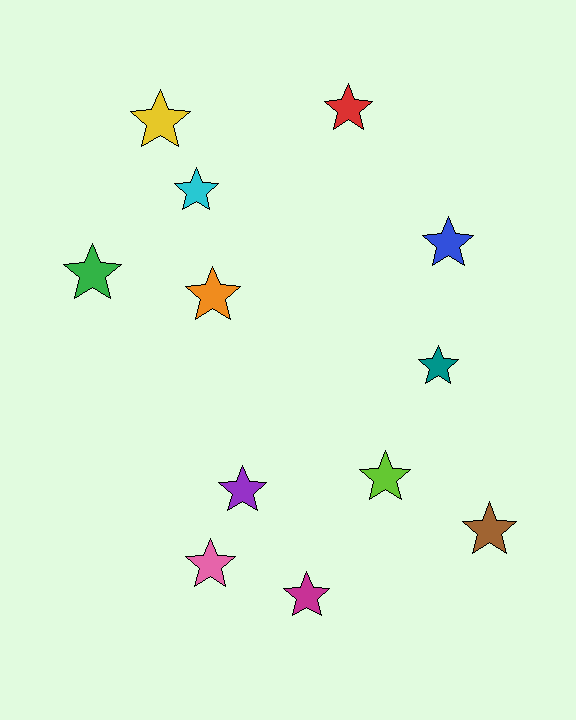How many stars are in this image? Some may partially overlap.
There are 12 stars.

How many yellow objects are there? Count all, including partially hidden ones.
There is 1 yellow object.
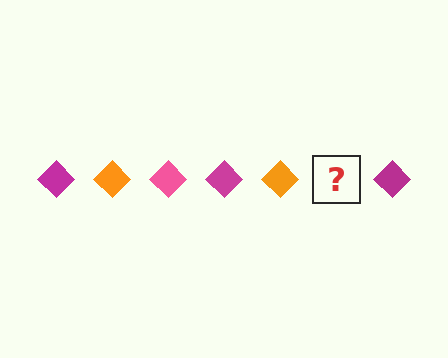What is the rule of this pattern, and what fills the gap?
The rule is that the pattern cycles through magenta, orange, pink diamonds. The gap should be filled with a pink diamond.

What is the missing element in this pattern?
The missing element is a pink diamond.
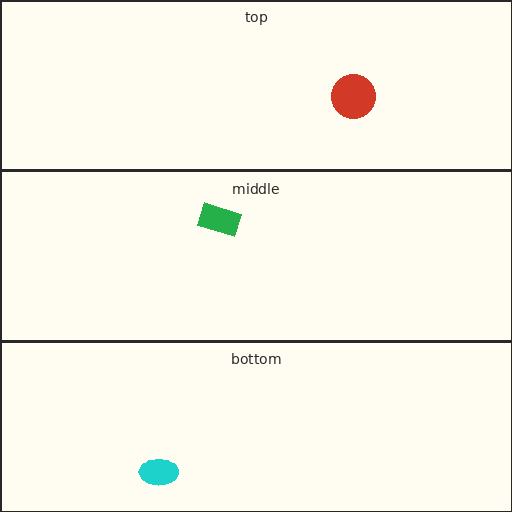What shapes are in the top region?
The red circle.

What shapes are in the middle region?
The green rectangle.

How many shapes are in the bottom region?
1.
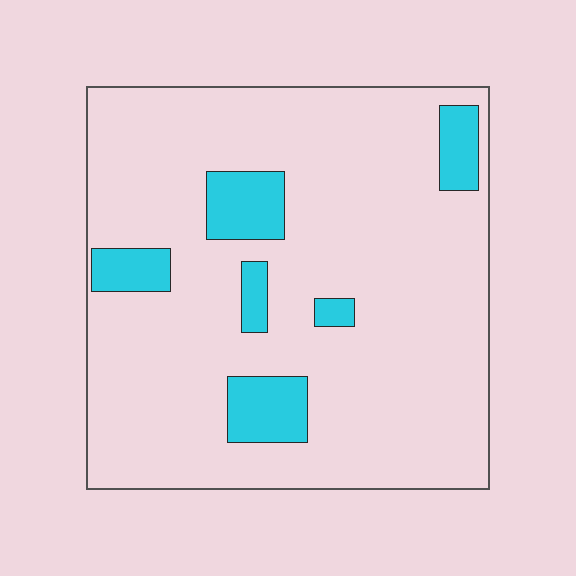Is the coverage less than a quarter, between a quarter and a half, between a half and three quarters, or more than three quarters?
Less than a quarter.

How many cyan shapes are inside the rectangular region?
6.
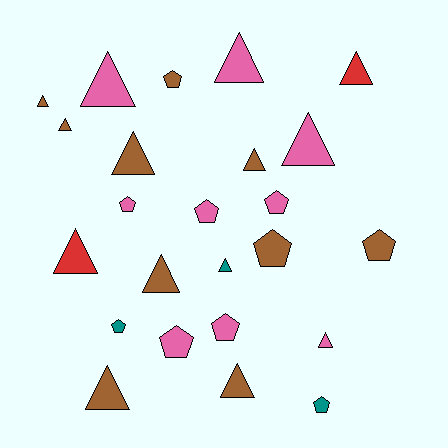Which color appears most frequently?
Brown, with 10 objects.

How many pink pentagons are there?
There are 5 pink pentagons.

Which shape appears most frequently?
Triangle, with 14 objects.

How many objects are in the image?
There are 24 objects.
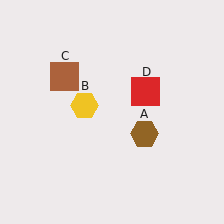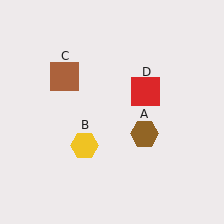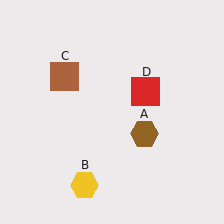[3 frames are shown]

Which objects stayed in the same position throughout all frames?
Brown hexagon (object A) and brown square (object C) and red square (object D) remained stationary.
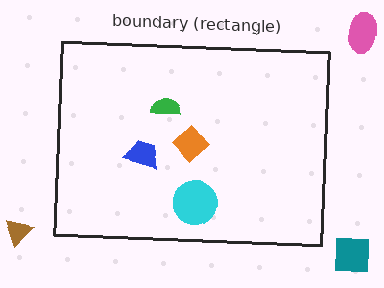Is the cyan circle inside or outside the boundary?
Inside.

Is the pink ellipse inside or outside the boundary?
Outside.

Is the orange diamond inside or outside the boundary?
Inside.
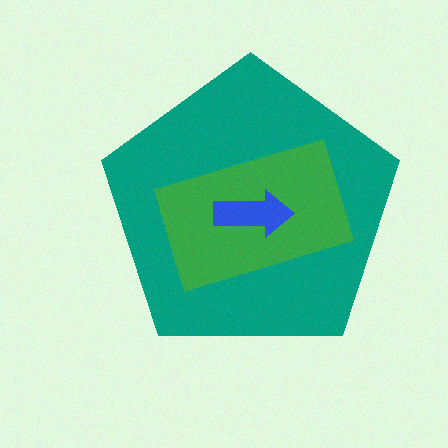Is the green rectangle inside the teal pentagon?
Yes.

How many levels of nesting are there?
3.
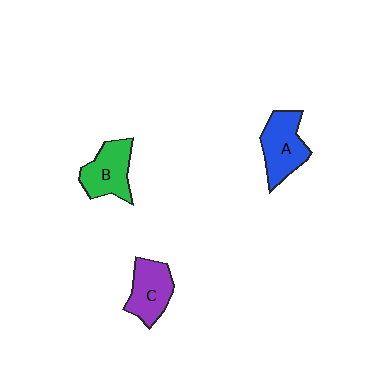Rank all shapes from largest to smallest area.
From largest to smallest: A (blue), B (green), C (purple).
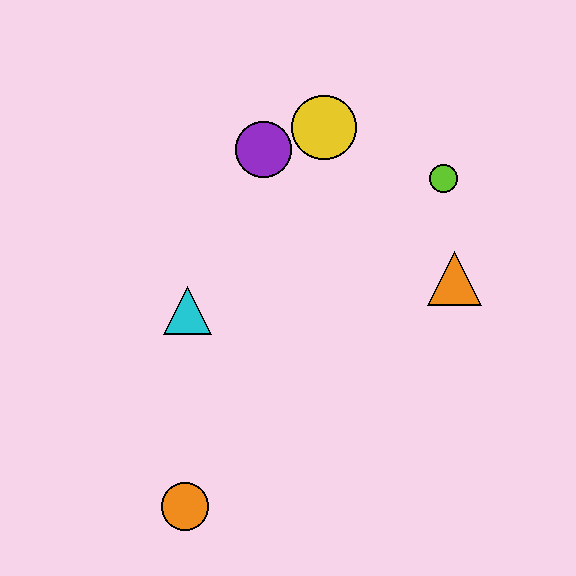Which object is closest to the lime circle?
The orange triangle is closest to the lime circle.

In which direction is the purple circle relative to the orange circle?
The purple circle is above the orange circle.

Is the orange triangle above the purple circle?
No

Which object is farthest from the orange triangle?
The orange circle is farthest from the orange triangle.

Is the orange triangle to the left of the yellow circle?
No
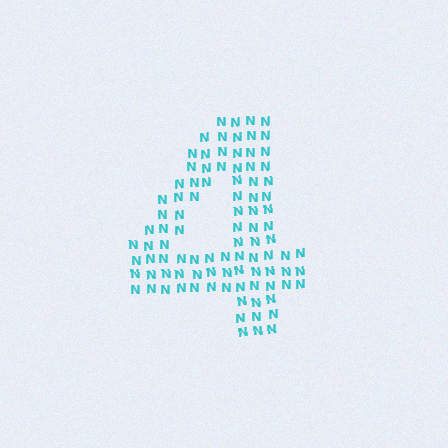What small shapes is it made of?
It is made of small letter N's.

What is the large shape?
The large shape is the digit 4.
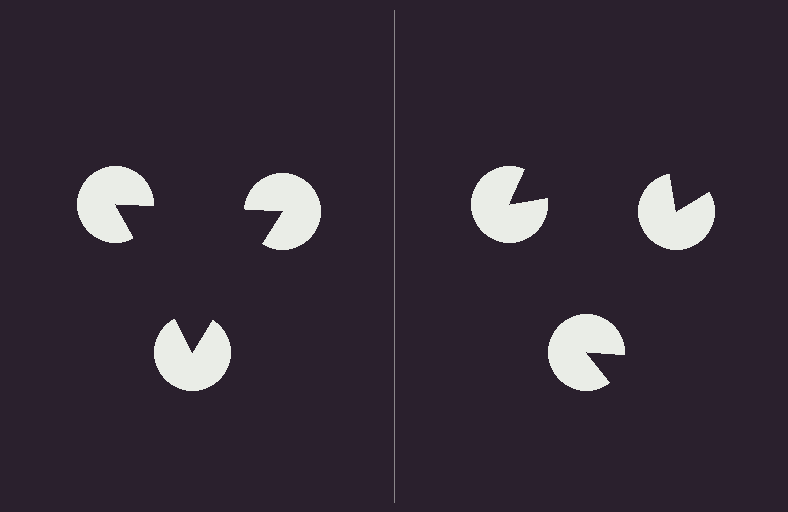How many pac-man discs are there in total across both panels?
6 — 3 on each side.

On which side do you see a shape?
An illusory triangle appears on the left side. On the right side the wedge cuts are rotated, so no coherent shape forms.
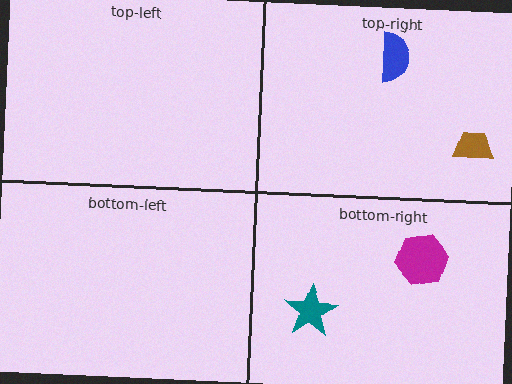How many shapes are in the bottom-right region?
2.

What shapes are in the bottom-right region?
The magenta hexagon, the teal star.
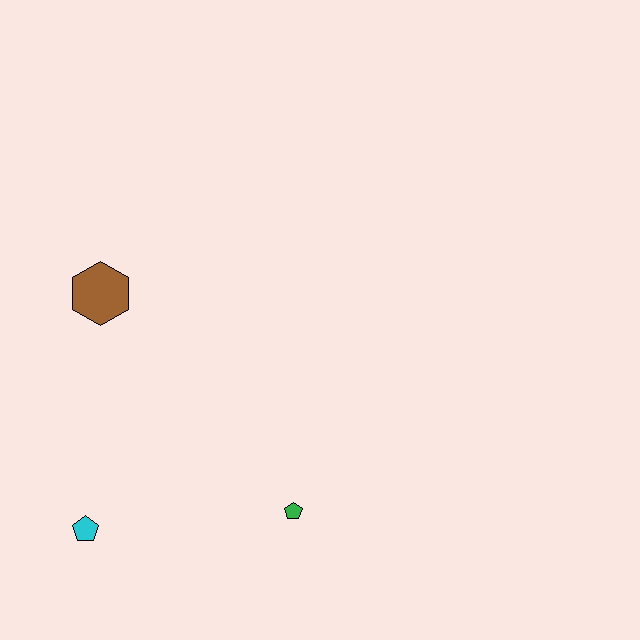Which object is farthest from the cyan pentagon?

════════

Work to be completed> Each record above should come back exactly the same, only without its pictures.

Exercise solution>
How many stars are in this image? Some may partially overlap.
There are 12 stars.

How many yellow objects are there? Count all, including partially hidden ones.
There is 1 yellow object.
What is the rule of this pattern, and what fills the gap?
The rule is that the pattern cycles through magenta, orange, pink diamonds. The gap should be filled with a pink diamond.

What is the missing element in this pattern?
The missing element is a pink diamond.
What shapes are in the top region?
The red circle.

What shapes are in the middle region?
The green rectangle.

How many shapes are in the bottom region?
1.
Is the coverage less than a quarter, between a quarter and a half, between a half and three quarters, or more than three quarters?
Less than a quarter.

How many cyan shapes are inside the rectangular region?
6.
Which color appears most frequently?
Brown, with 10 objects.

How many pink pentagons are there?
There are 5 pink pentagons.

Which shape appears most frequently?
Triangle, with 14 objects.

How many objects are in the image?
There are 24 objects.
[3 frames are shown]

Which objects stayed in the same position throughout all frames?
Brown hexagon (object A) and brown square (object C) and red square (object D) remained stationary.
Is the cyan circle inside or outside the boundary?
Inside.

Is the pink ellipse inside or outside the boundary?
Outside.

Is the orange diamond inside or outside the boundary?
Inside.
Is the green rectangle inside the teal pentagon?
Yes.

How many levels of nesting are there?
3.
Rank all shapes from largest to smallest area.
From largest to smallest: A (blue), B (green), C (purple).
Which object is closest to the lime circle?
The orange triangle is closest to the lime circle.

In which direction is the purple circle relative to the orange circle?
The purple circle is above the orange circle.

Is the orange triangle above the purple circle?
No

Which object is farthest from the orange triangle?
The orange circle is farthest from the orange triangle.

Is the orange triangle to the left of the yellow circle?
No
What small shapes is it made of?
It is made of small letter N's.

What is the large shape?
The large shape is the digit 4.
How many pac-man discs are there in total across both panels?
6 — 3 on each side.

On which side do you see a shape?
An illusory triangle appears on the left side. On the right side the wedge cuts are rotated, so no coherent shape forms.
How many shapes are in the bottom-right region?
2.

What shapes are in the bottom-right region?
The magenta hexagon, the teal star.
Which object is farthest from the cyan pentagon?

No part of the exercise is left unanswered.